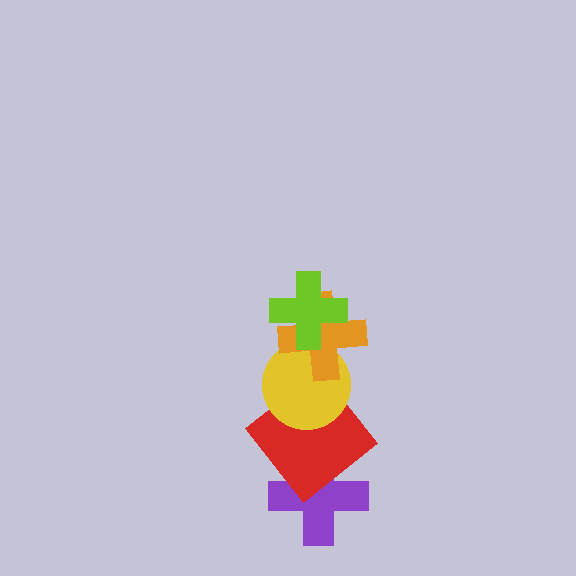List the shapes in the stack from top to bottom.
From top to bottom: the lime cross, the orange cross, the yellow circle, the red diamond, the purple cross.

==

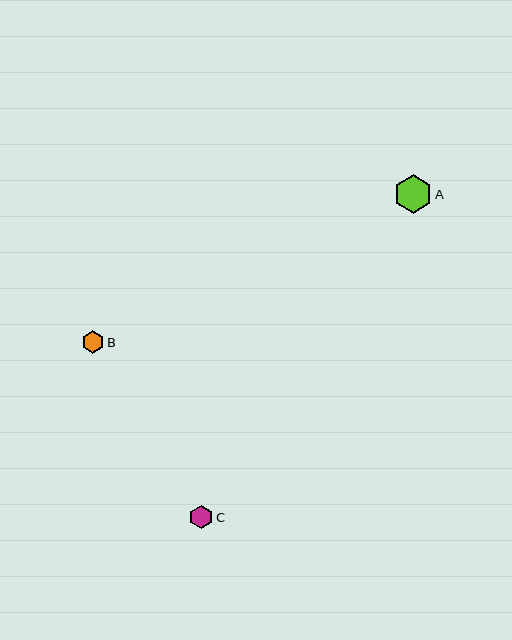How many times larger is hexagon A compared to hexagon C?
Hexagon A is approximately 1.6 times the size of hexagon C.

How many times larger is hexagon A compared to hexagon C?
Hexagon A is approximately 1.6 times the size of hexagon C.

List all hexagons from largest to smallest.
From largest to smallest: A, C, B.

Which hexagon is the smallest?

▶ _Stated problem_: Beginning with the line that contains "List all hexagons from largest to smallest." and ending with the line that contains "Which hexagon is the smallest?", repeat exactly those lines and no others.

▶ _Response to this exercise_:
List all hexagons from largest to smallest.
From largest to smallest: A, C, B.

Which hexagon is the smallest?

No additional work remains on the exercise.